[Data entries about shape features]

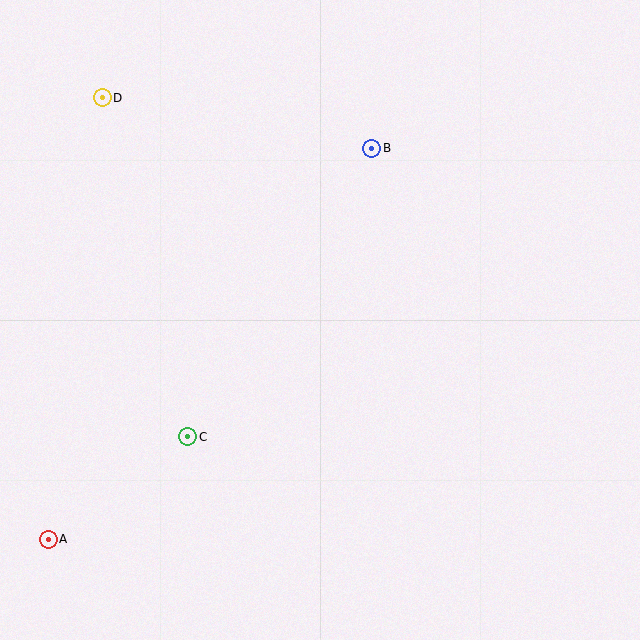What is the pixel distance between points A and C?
The distance between A and C is 173 pixels.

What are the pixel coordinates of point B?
Point B is at (372, 148).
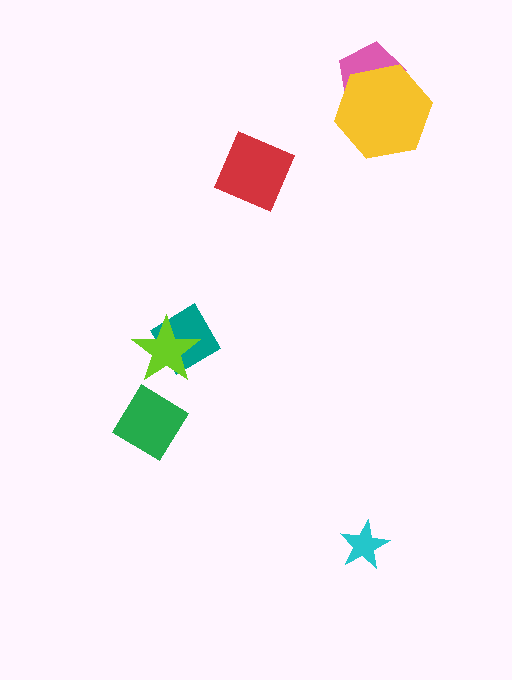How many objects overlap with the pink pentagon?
1 object overlaps with the pink pentagon.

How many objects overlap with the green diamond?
0 objects overlap with the green diamond.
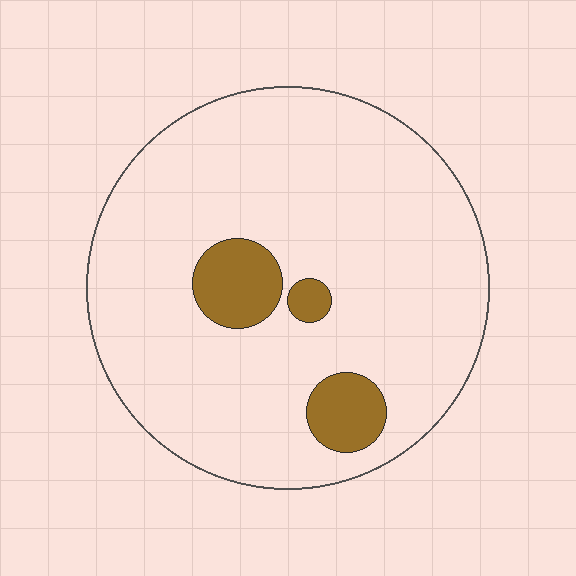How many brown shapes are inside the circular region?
3.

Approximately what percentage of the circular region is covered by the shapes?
Approximately 10%.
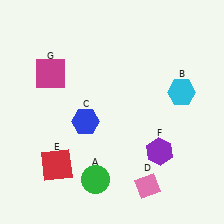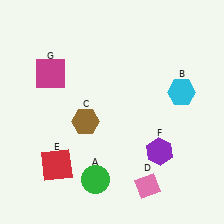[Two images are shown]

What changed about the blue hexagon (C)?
In Image 1, C is blue. In Image 2, it changed to brown.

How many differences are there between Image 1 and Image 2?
There is 1 difference between the two images.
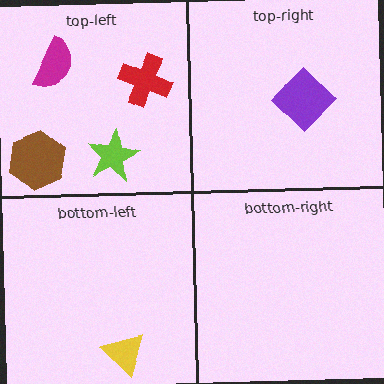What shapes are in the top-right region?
The purple diamond.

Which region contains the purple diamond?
The top-right region.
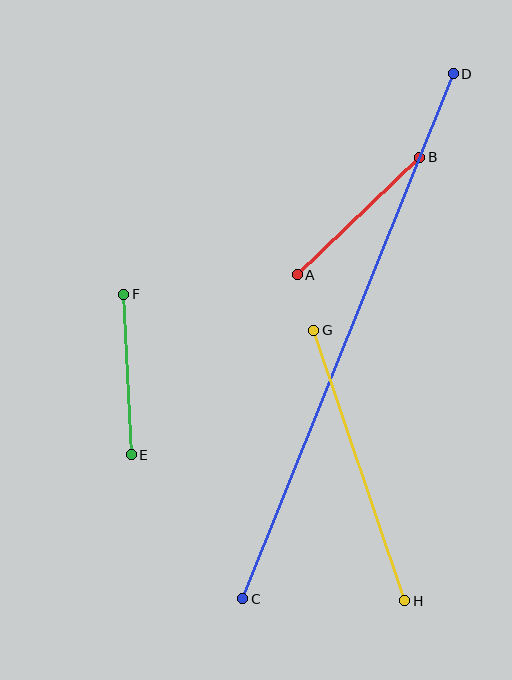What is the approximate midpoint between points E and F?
The midpoint is at approximately (128, 374) pixels.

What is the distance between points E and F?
The distance is approximately 161 pixels.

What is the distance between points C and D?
The distance is approximately 566 pixels.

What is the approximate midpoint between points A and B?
The midpoint is at approximately (358, 216) pixels.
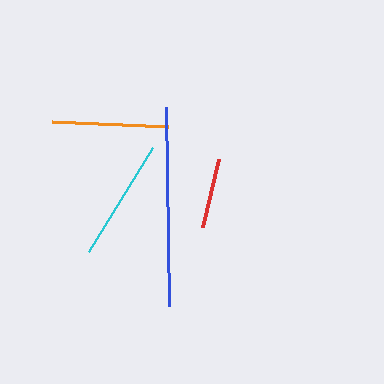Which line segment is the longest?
The blue line is the longest at approximately 198 pixels.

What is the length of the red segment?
The red segment is approximately 70 pixels long.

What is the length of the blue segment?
The blue segment is approximately 198 pixels long.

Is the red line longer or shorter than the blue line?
The blue line is longer than the red line.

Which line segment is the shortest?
The red line is the shortest at approximately 70 pixels.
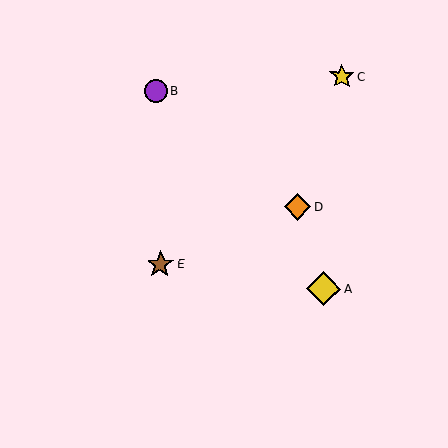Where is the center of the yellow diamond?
The center of the yellow diamond is at (324, 289).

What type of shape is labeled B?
Shape B is a purple circle.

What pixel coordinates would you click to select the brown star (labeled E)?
Click at (160, 264) to select the brown star E.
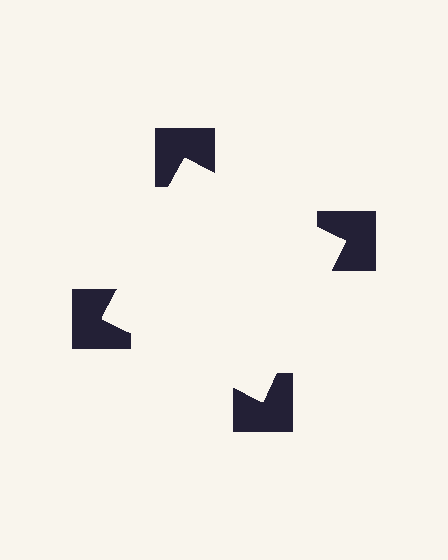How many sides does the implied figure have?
4 sides.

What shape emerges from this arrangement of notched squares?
An illusory square — its edges are inferred from the aligned wedge cuts in the notched squares, not physically drawn.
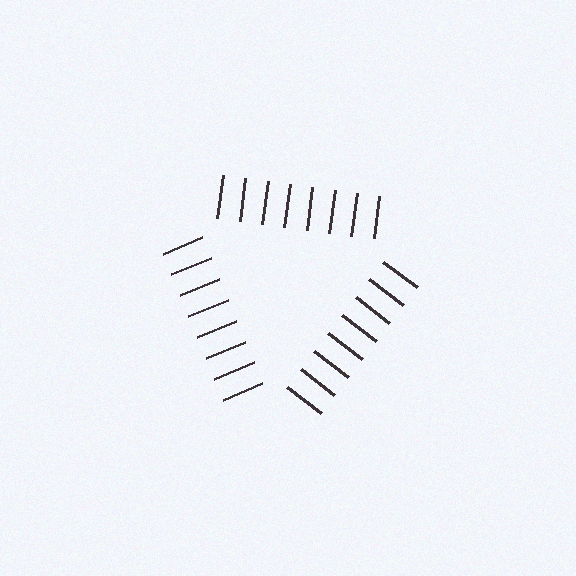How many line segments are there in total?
24 — 8 along each of the 3 edges.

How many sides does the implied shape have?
3 sides — the line-ends trace a triangle.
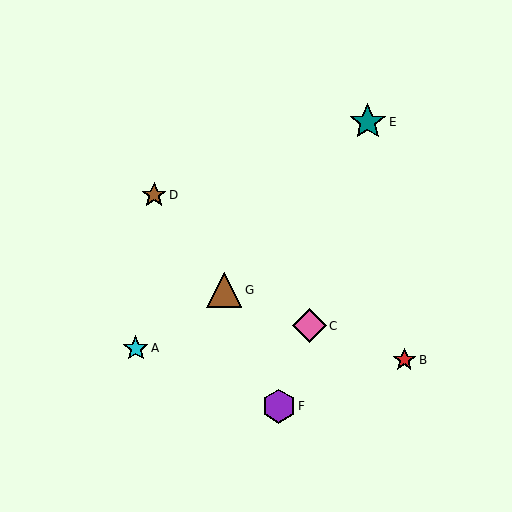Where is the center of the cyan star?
The center of the cyan star is at (136, 348).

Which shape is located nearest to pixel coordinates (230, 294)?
The brown triangle (labeled G) at (224, 290) is nearest to that location.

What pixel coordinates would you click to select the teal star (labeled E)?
Click at (368, 122) to select the teal star E.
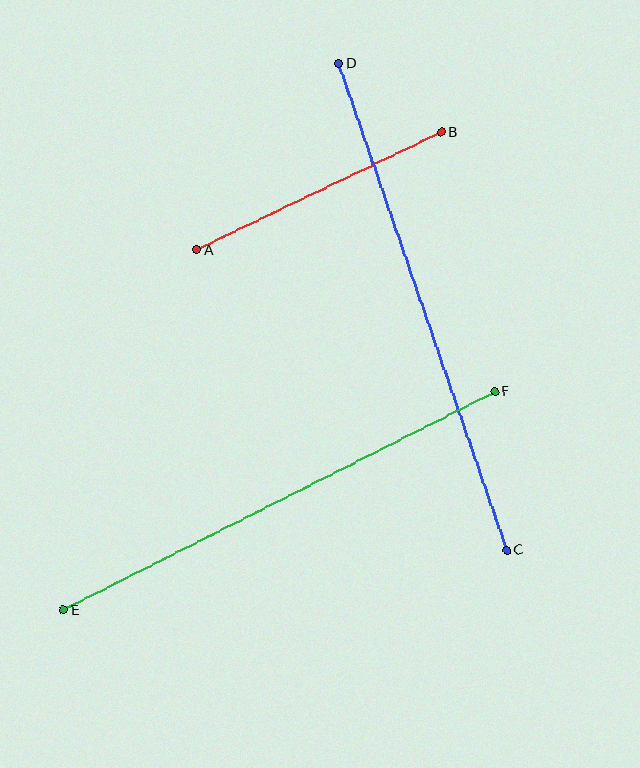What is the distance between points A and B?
The distance is approximately 272 pixels.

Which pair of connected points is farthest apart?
Points C and D are farthest apart.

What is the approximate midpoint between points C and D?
The midpoint is at approximately (423, 307) pixels.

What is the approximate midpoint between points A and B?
The midpoint is at approximately (319, 191) pixels.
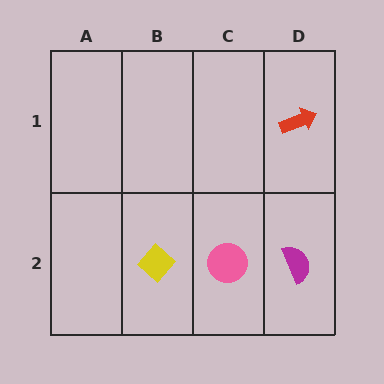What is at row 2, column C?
A pink circle.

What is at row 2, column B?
A yellow diamond.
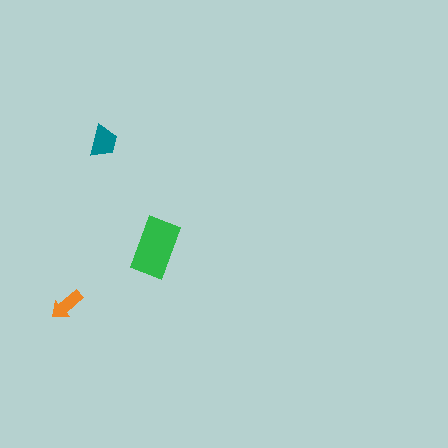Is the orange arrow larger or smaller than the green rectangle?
Smaller.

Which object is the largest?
The green rectangle.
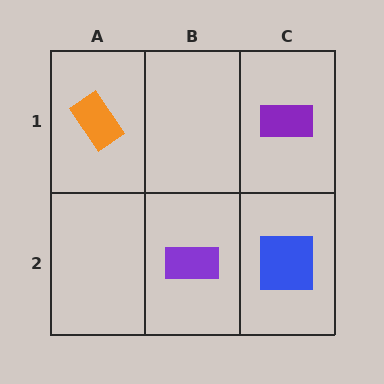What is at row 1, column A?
An orange rectangle.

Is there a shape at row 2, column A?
No, that cell is empty.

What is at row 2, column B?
A purple rectangle.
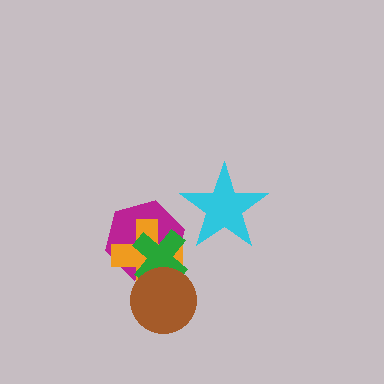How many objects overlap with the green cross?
3 objects overlap with the green cross.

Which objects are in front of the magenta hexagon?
3 objects cover part of the magenta hexagon: the orange cross, the green cross and the brown circle.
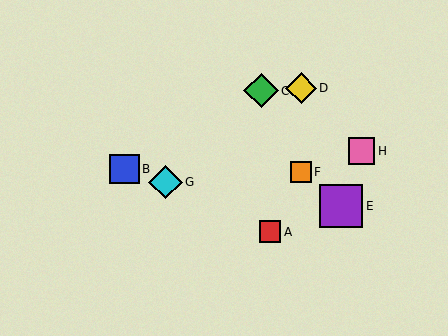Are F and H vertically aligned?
No, F is at x≈301 and H is at x≈362.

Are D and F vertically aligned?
Yes, both are at x≈301.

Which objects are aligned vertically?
Objects D, F are aligned vertically.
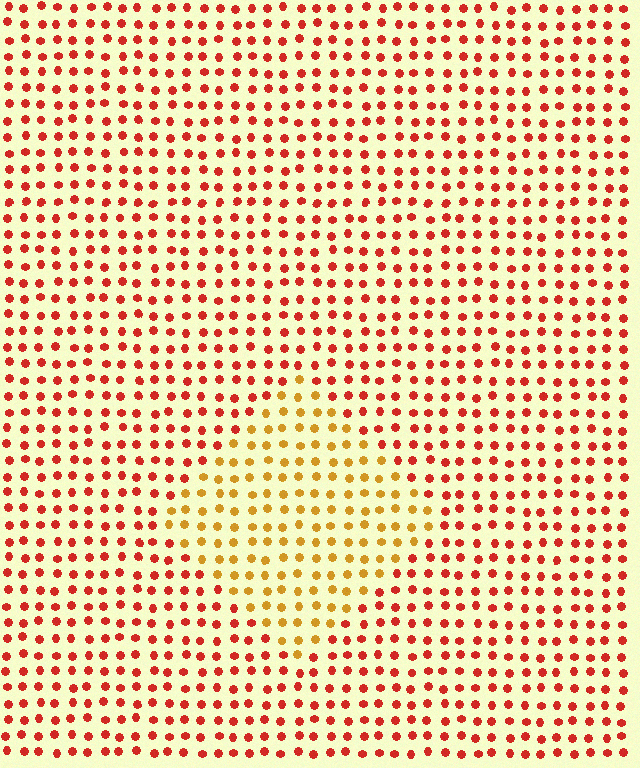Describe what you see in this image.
The image is filled with small red elements in a uniform arrangement. A diamond-shaped region is visible where the elements are tinted to a slightly different hue, forming a subtle color boundary.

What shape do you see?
I see a diamond.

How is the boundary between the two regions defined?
The boundary is defined purely by a slight shift in hue (about 38 degrees). Spacing, size, and orientation are identical on both sides.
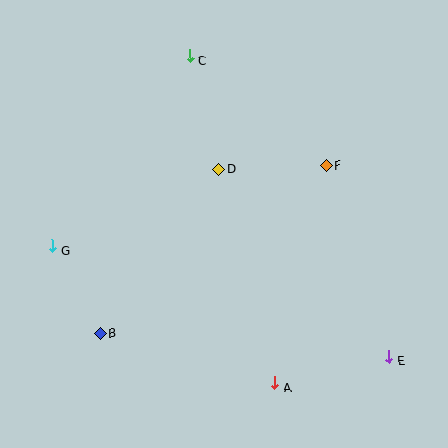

Stated goal: Retype the records exactly. Any image in them should not appear in what you write.

Finished exercise:
What is the pixel distance between points A and C?
The distance between A and C is 173 pixels.

What are the pixel coordinates of point B?
Point B is at (372, 148).
How many objects overlap with the pink pentagon?
1 object overlaps with the pink pentagon.

How many objects overlap with the green diamond?
0 objects overlap with the green diamond.
How many brown shapes are inside the circular region?
3.

Approximately what percentage of the circular region is covered by the shapes?
Approximately 10%.
[Two images are shown]

What changed about the blue hexagon (C)?
In Image 1, C is blue. In Image 2, it changed to brown.

How many differences are there between Image 1 and Image 2?
There is 1 difference between the two images.
What shapes are in the top-right region?
The purple diamond.

Which region contains the purple diamond?
The top-right region.
What is the approximate midpoint between points E and F?
The midpoint is at approximately (128, 374) pixels.

What is the distance between points E and F?
The distance is approximately 161 pixels.

What is the distance between points C and D?
The distance is approximately 566 pixels.

What is the approximate midpoint between points A and B?
The midpoint is at approximately (358, 216) pixels.
Which line segment is the longest?
The blue line is the longest at approximately 198 pixels.

What is the length of the red segment?
The red segment is approximately 70 pixels long.

What is the length of the blue segment?
The blue segment is approximately 198 pixels long.

Is the red line longer or shorter than the blue line?
The blue line is longer than the red line.

Which line segment is the shortest?
The red line is the shortest at approximately 70 pixels.
Where is the center of the yellow diamond?
The center of the yellow diamond is at (324, 289).

What type of shape is labeled B?
Shape B is a purple circle.

What pixel coordinates would you click to select the brown star (labeled E)?
Click at (160, 264) to select the brown star E.
How many sides does the implied figure have?
4 sides.

What shape emerges from this arrangement of notched squares?
An illusory square — its edges are inferred from the aligned wedge cuts in the notched squares, not physically drawn.
How many line segments are there in total?
24 — 8 along each of the 3 edges.

How many sides does the implied shape have?
3 sides — the line-ends trace a triangle.
Where is the center of the cyan star?
The center of the cyan star is at (136, 348).

Which shape is located nearest to pixel coordinates (230, 294)?
The brown triangle (labeled G) at (224, 290) is nearest to that location.

What pixel coordinates would you click to select the teal star (labeled E)?
Click at (368, 122) to select the teal star E.
What is the distance between points A and B?
The distance is approximately 272 pixels.

Which pair of connected points is farthest apart?
Points C and D are farthest apart.

What is the approximate midpoint between points C and D?
The midpoint is at approximately (423, 307) pixels.

What is the approximate midpoint between points A and B?
The midpoint is at approximately (319, 191) pixels.
What is at row 2, column C?
A pink circle.

What is at row 2, column B?
A yellow diamond.
Is the orange arrow larger or smaller than the green rectangle?
Smaller.

Which object is the largest?
The green rectangle.
What is at row 1, column A?
An orange rectangle.

Is there a shape at row 2, column A?
No, that cell is empty.

What is at row 2, column B?
A purple rectangle.
How many objects overlap with the green cross?
3 objects overlap with the green cross.

Which objects are in front of the magenta hexagon?
3 objects cover part of the magenta hexagon: the orange cross, the green cross and the brown circle.
Are F and H vertically aligned?
No, F is at x≈301 and H is at x≈362.

Are D and F vertically aligned?
Yes, both are at x≈301.

Which objects are aligned vertically?
Objects D, F are aligned vertically.
Describe what you see in this image.
The image is filled with small red elements in a uniform arrangement. A diamond-shaped region is visible where the elements are tinted to a slightly different hue, forming a subtle color boundary.

What shape do you see?
I see a diamond.

How is the boundary between the two regions defined?
The boundary is defined purely by a slight shift in hue (about 38 degrees). Spacing, size, and orientation are identical on both sides.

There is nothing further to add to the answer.